##### Recorded information

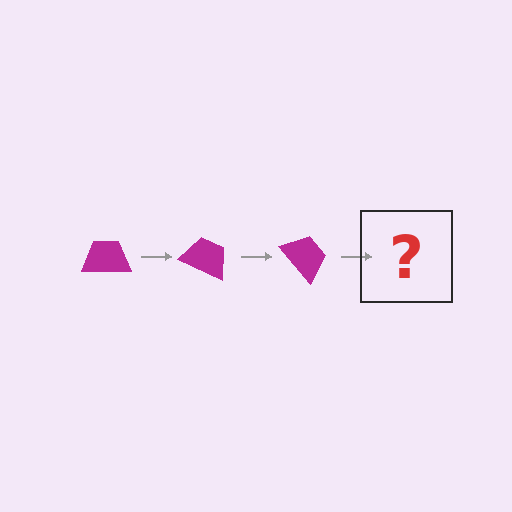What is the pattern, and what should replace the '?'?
The pattern is that the trapezoid rotates 25 degrees clockwise each step. The '?' should be a magenta trapezoid rotated 75 degrees clockwise.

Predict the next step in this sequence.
The next step is a magenta trapezoid rotated 75 degrees clockwise.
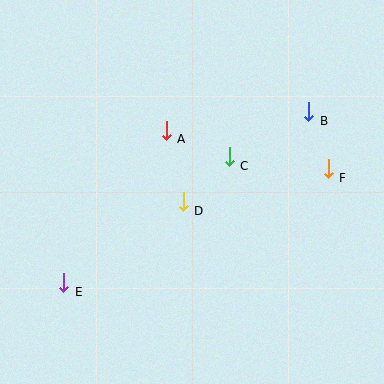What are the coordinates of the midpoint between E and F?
The midpoint between E and F is at (196, 235).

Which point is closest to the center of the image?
Point D at (183, 211) is closest to the center.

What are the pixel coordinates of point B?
Point B is at (309, 121).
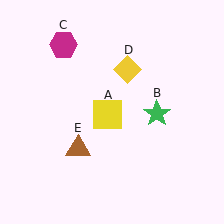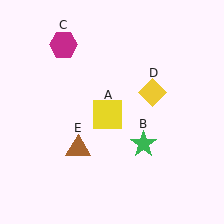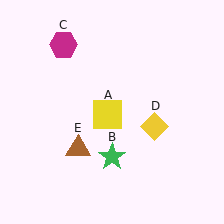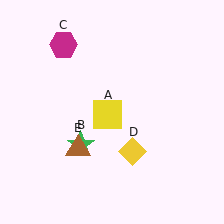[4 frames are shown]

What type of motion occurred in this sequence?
The green star (object B), yellow diamond (object D) rotated clockwise around the center of the scene.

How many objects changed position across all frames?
2 objects changed position: green star (object B), yellow diamond (object D).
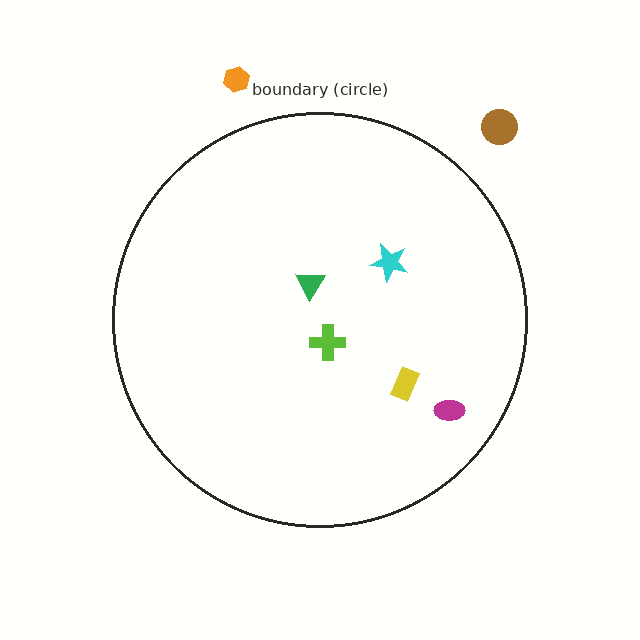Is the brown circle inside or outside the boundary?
Outside.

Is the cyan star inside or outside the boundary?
Inside.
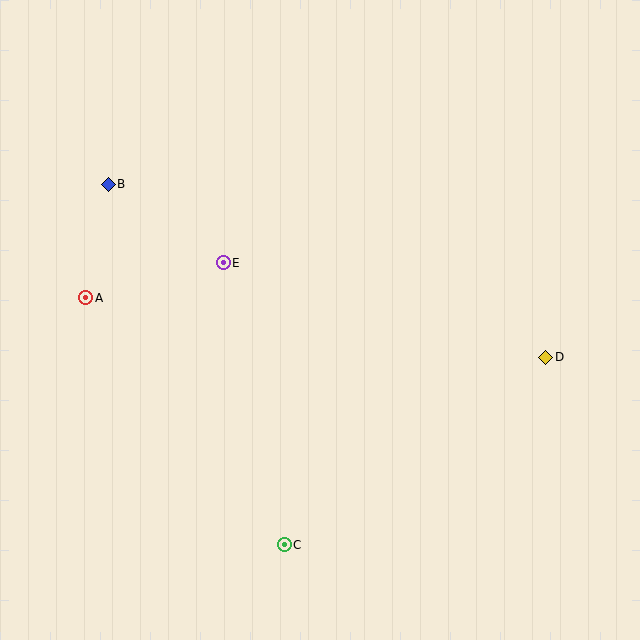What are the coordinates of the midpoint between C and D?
The midpoint between C and D is at (415, 451).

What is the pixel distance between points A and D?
The distance between A and D is 464 pixels.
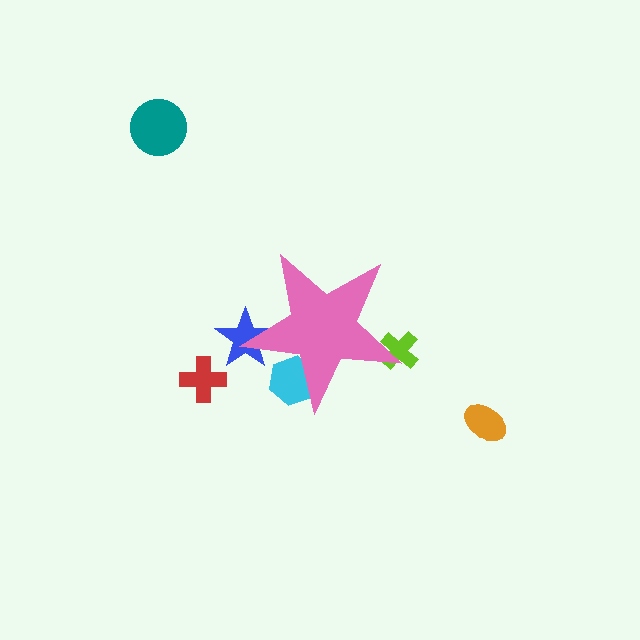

##########

### Requirements
Print all the records again exactly; do not include any picture.

### Answer below
What is the pattern, and what should replace the '?'?
The pattern is that the trapezoid rotates 25 degrees clockwise each step. The '?' should be a magenta trapezoid rotated 75 degrees clockwise.

Predict the next step in this sequence.
The next step is a magenta trapezoid rotated 75 degrees clockwise.
What are the coordinates of the midpoint between E and F?
The midpoint between E and F is at (196, 235).

Which point is closest to the center of the image?
Point D at (183, 211) is closest to the center.

What are the pixel coordinates of point B?
Point B is at (309, 121).
[4 frames are shown]

What type of motion occurred in this sequence?
The green star (object B), yellow diamond (object D) rotated clockwise around the center of the scene.

How many objects changed position across all frames?
2 objects changed position: green star (object B), yellow diamond (object D).
Is the brown circle inside or outside the boundary?
Outside.

Is the cyan star inside or outside the boundary?
Inside.
What are the coordinates of the midpoint between C and D?
The midpoint between C and D is at (415, 451).

What is the pixel distance between points A and D?
The distance between A and D is 464 pixels.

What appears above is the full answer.